Keep to the lines from the line containing "What are the grid coordinates of point B?" through the line containing "What shape and color is the object in front?": copy them exactly and leave every picture out.

Shape perception records:

....

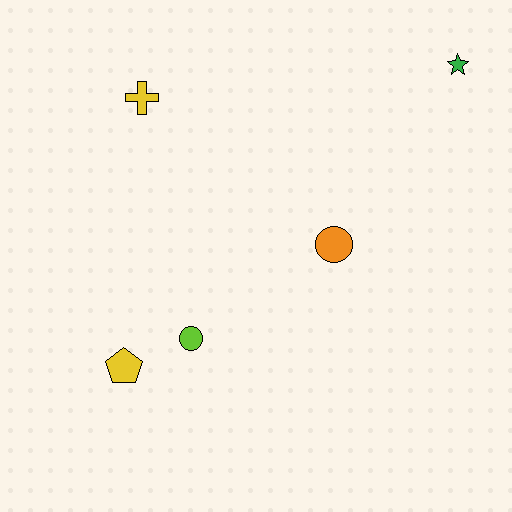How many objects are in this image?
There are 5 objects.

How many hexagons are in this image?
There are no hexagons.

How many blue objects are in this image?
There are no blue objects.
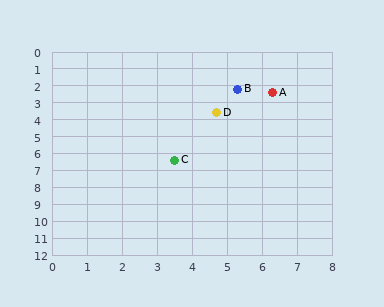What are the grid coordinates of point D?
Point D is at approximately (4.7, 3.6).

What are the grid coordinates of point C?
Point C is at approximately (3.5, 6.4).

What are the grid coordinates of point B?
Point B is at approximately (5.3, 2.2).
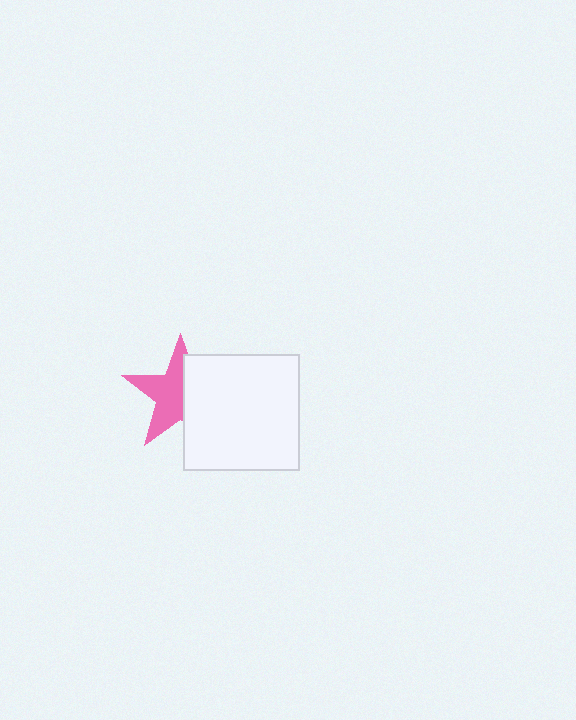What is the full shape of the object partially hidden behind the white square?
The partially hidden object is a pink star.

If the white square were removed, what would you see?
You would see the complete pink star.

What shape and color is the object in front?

....

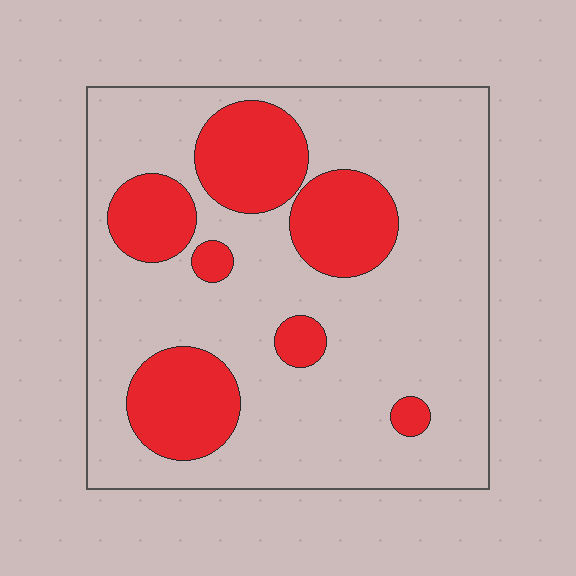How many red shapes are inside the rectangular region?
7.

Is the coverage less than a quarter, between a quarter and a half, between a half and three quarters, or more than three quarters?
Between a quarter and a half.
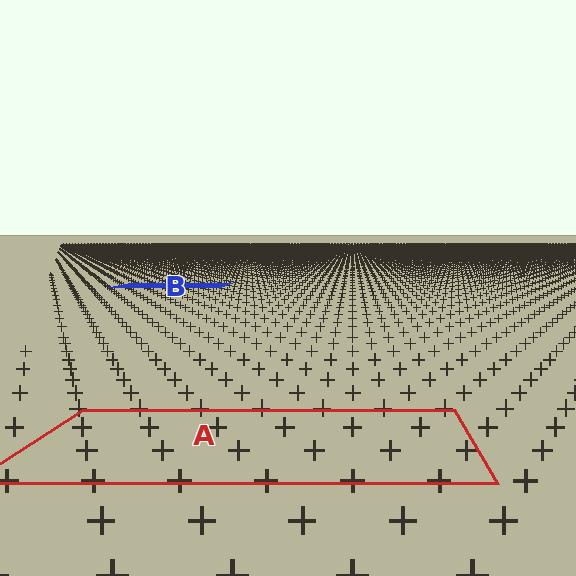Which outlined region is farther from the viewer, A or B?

....

__RESULT OF THE TASK__:
What are the grid coordinates of point B?
Point B is at approximately (5.3, 2.2).
What is the full shape of the object partially hidden behind the white square?
The partially hidden object is a pink star.

If the white square were removed, what would you see?
You would see the complete pink star.

What shape and color is the object in front?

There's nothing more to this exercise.